Given records:
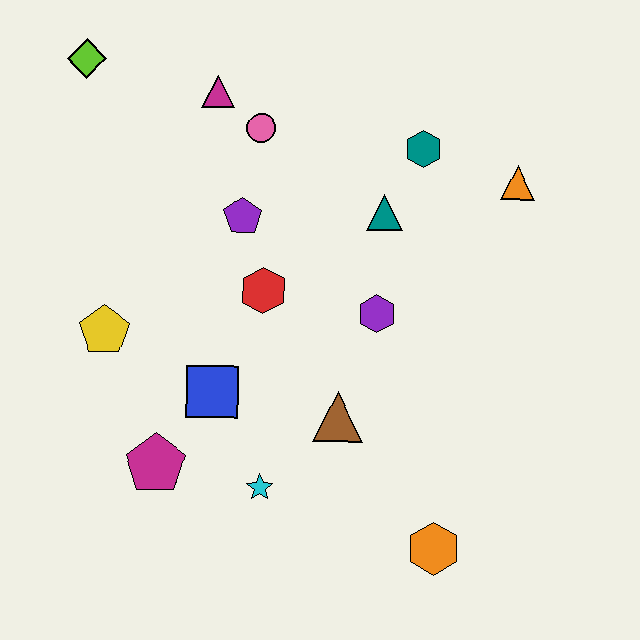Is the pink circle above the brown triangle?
Yes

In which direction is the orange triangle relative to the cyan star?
The orange triangle is above the cyan star.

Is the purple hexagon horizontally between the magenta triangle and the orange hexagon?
Yes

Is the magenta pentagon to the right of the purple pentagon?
No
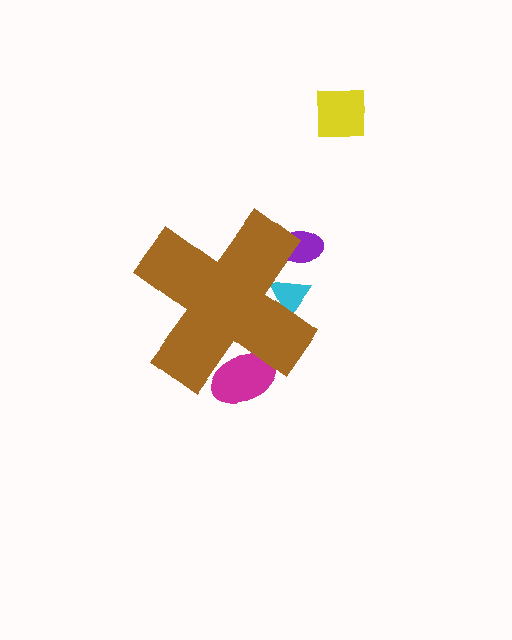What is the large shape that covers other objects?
A brown cross.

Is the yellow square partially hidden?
No, the yellow square is fully visible.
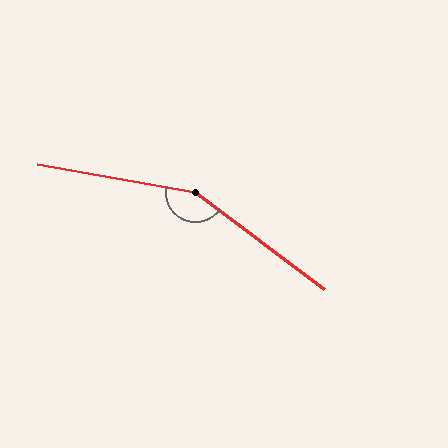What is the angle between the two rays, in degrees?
Approximately 153 degrees.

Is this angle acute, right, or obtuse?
It is obtuse.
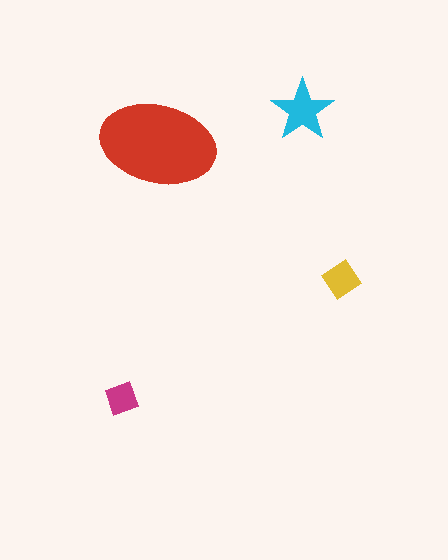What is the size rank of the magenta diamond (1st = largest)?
4th.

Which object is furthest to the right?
The yellow diamond is rightmost.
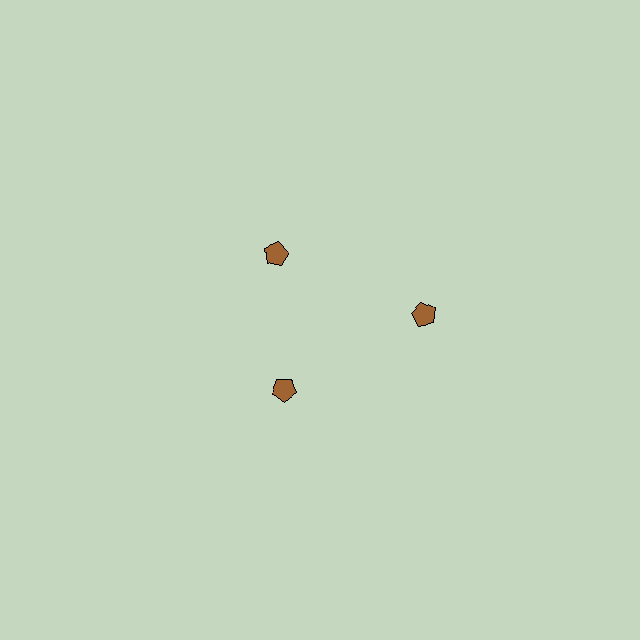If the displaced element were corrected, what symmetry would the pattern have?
It would have 3-fold rotational symmetry — the pattern would map onto itself every 120 degrees.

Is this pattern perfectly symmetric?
No. The 3 brown pentagons are arranged in a ring, but one element near the 3 o'clock position is pushed outward from the center, breaking the 3-fold rotational symmetry.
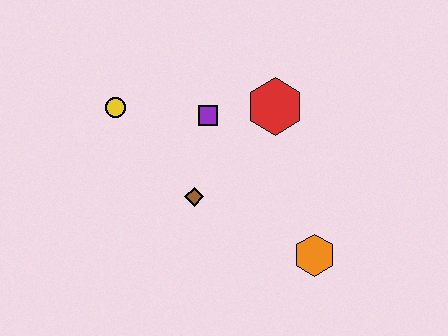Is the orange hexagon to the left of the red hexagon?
No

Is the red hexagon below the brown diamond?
No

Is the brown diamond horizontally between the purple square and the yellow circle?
Yes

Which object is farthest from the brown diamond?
The orange hexagon is farthest from the brown diamond.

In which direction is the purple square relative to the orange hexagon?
The purple square is above the orange hexagon.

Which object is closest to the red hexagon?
The purple square is closest to the red hexagon.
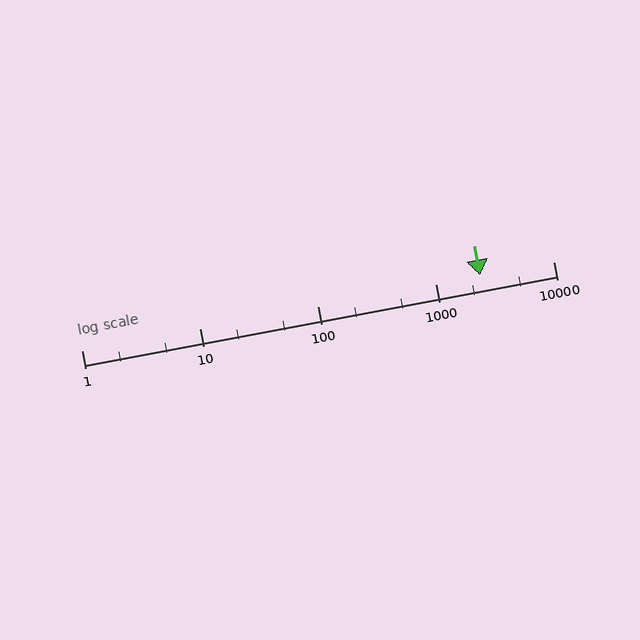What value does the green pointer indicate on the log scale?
The pointer indicates approximately 2400.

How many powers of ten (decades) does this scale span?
The scale spans 4 decades, from 1 to 10000.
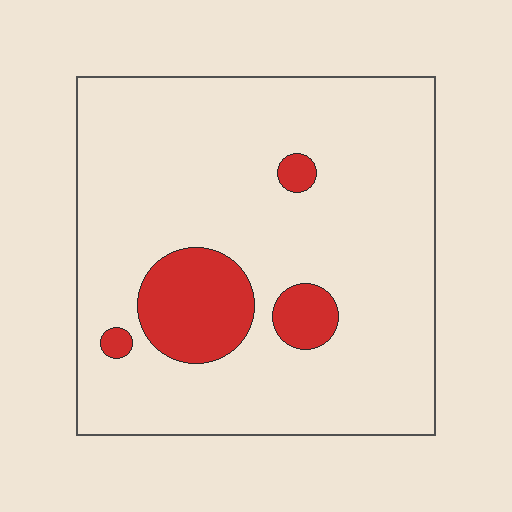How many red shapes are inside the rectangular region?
4.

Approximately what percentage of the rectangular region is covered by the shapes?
Approximately 15%.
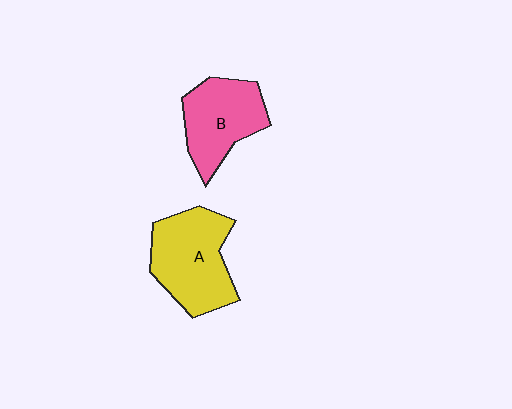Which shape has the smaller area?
Shape B (pink).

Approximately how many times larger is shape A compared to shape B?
Approximately 1.2 times.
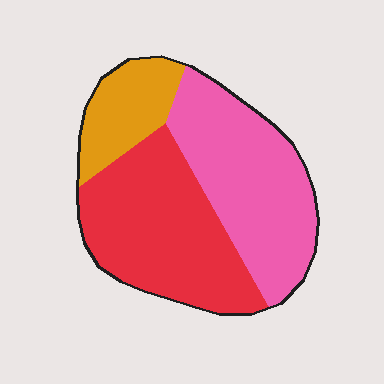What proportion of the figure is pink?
Pink takes up about two fifths (2/5) of the figure.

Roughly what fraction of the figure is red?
Red takes up about two fifths (2/5) of the figure.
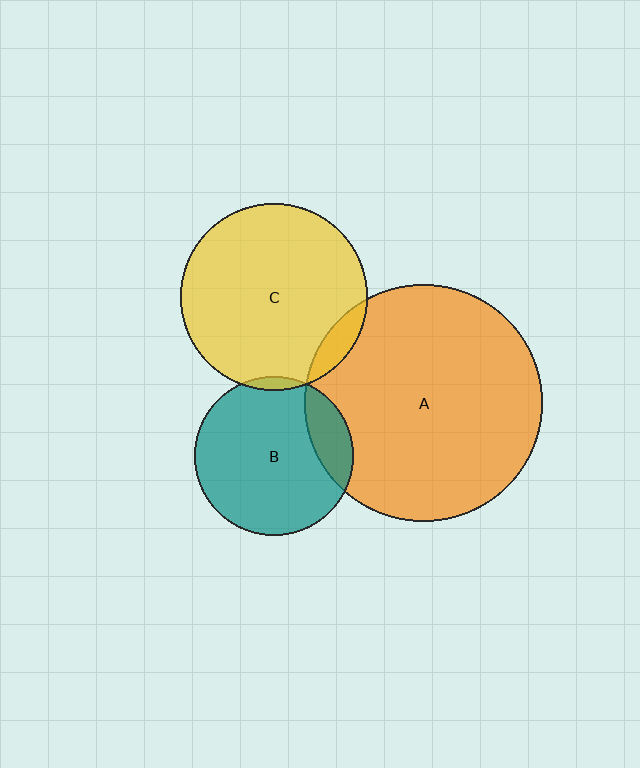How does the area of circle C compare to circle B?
Approximately 1.4 times.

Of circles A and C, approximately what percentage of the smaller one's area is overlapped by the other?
Approximately 5%.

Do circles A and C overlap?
Yes.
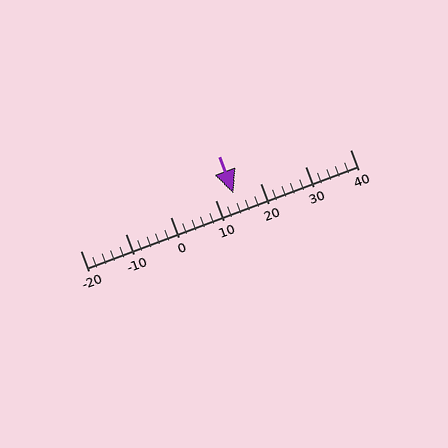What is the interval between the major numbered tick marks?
The major tick marks are spaced 10 units apart.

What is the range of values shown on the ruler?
The ruler shows values from -20 to 40.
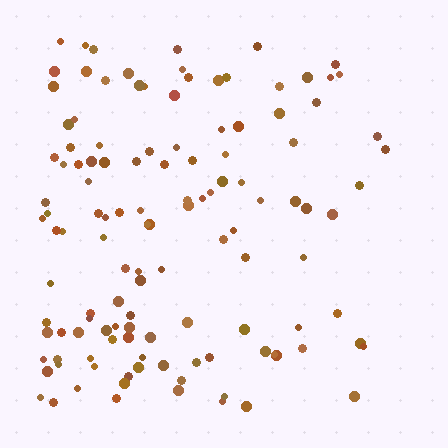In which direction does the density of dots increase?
From right to left, with the left side densest.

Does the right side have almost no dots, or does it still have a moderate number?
Still a moderate number, just noticeably fewer than the left.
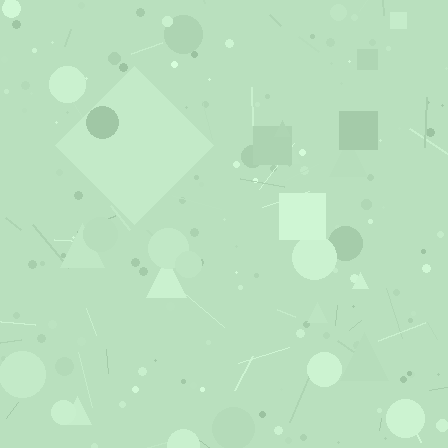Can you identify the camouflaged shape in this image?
The camouflaged shape is a diamond.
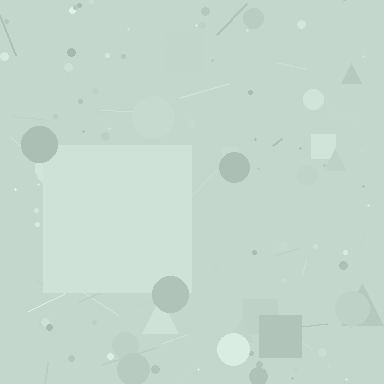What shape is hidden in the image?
A square is hidden in the image.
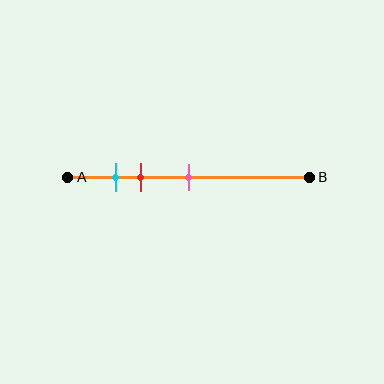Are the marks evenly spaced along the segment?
No, the marks are not evenly spaced.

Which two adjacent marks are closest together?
The cyan and red marks are the closest adjacent pair.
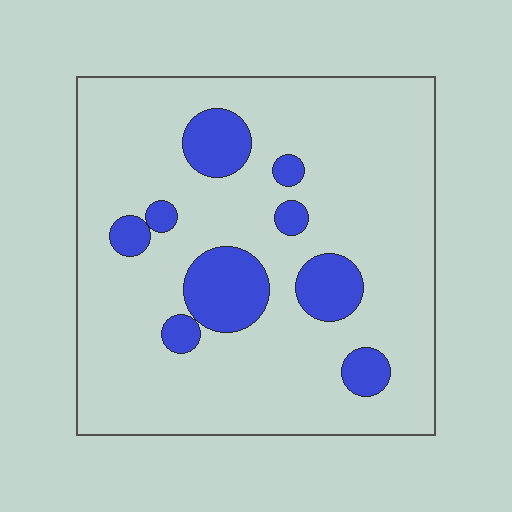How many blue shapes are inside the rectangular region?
9.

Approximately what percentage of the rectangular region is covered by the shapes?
Approximately 15%.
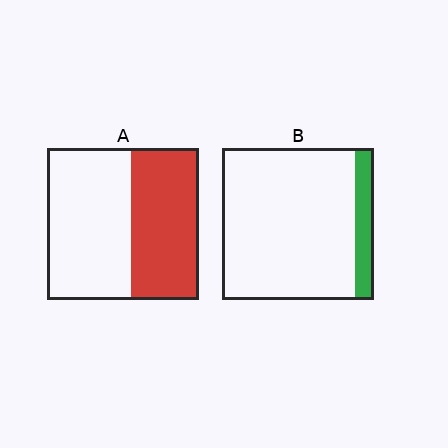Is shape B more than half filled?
No.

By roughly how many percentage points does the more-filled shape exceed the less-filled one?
By roughly 30 percentage points (A over B).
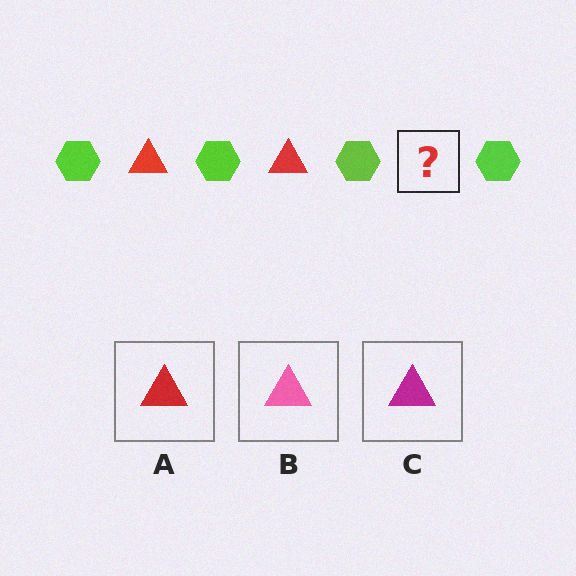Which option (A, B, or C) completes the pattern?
A.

Task description: Each line above is to be copied verbatim. Drop any image from the copy.

Written response:
Is the pink circle above the brown triangle?
Yes

In which direction is the orange triangle relative to the cyan star?
The orange triangle is above the cyan star.

Is the purple hexagon horizontally between the magenta triangle and the orange hexagon?
Yes

Is the magenta pentagon to the right of the purple pentagon?
No
What is the large shape that covers other objects?
A brown cross.

Is the yellow square partially hidden?
No, the yellow square is fully visible.
What is the angle between the two rays, in degrees?
Approximately 153 degrees.

Is this angle acute, right, or obtuse?
It is obtuse.
What is the size rank of the magenta diamond (1st = largest)?
4th.

Which object is furthest to the right?
The yellow diamond is rightmost.
If the displaced element were corrected, what symmetry would the pattern have?
It would have 3-fold rotational symmetry — the pattern would map onto itself every 120 degrees.

Is this pattern perfectly symmetric?
No. The 3 brown pentagons are arranged in a ring, but one element near the 3 o'clock position is pushed outward from the center, breaking the 3-fold rotational symmetry.
Is the orange hexagon to the left of the red hexagon?
No

Is the red hexagon below the brown diamond?
No

Is the brown diamond horizontally between the purple square and the yellow circle?
Yes

Which object is farthest from the brown diamond?
The orange hexagon is farthest from the brown diamond.

In which direction is the purple square relative to the orange hexagon?
The purple square is above the orange hexagon.

Which object is closest to the red hexagon?
The purple square is closest to the red hexagon.
What value does the green pointer indicate on the log scale?
The pointer indicates approximately 2400.

How many powers of ten (decades) does this scale span?
The scale spans 4 decades, from 1 to 10000.
How many red shapes are inside the rectangular region?
4.

Approximately what percentage of the rectangular region is covered by the shapes?
Approximately 15%.
Which shape has the smaller area?
Shape B (pink).

Approximately how many times larger is shape A compared to shape B?
Approximately 1.2 times.
What proportion of the figure is pink?
Pink takes up about two fifths (2/5) of the figure.

Roughly what fraction of the figure is red?
Red takes up about two fifths (2/5) of the figure.
How does the area of circle C compare to circle B?
Approximately 1.4 times.

Of circles A and C, approximately what percentage of the smaller one's area is overlapped by the other?
Approximately 5%.

Do circles A and C overlap?
Yes.
What is the interval between the major numbered tick marks?
The major tick marks are spaced 10 units apart.

What is the range of values shown on the ruler?
The ruler shows values from -20 to 40.
In which direction does the density of dots increase?
From right to left, with the left side densest.

Does the right side have almost no dots, or does it still have a moderate number?
Still a moderate number, just noticeably fewer than the left.
Can you identify the camouflaged shape in this image?
The camouflaged shape is a diamond.
What shape is hidden in the image?
A square is hidden in the image.
Are the marks evenly spaced along the segment?
No, the marks are not evenly spaced.

Which two adjacent marks are closest together?
The cyan and red marks are the closest adjacent pair.
How many blue shapes are inside the rectangular region?
9.

Approximately what percentage of the rectangular region is covered by the shapes?
Approximately 15%.
Is shape B more than half filled?
No.

By roughly how many percentage points does the more-filled shape exceed the less-filled one?
By roughly 30 percentage points (A over B).
Which option (A, B, or C) completes the pattern?
A.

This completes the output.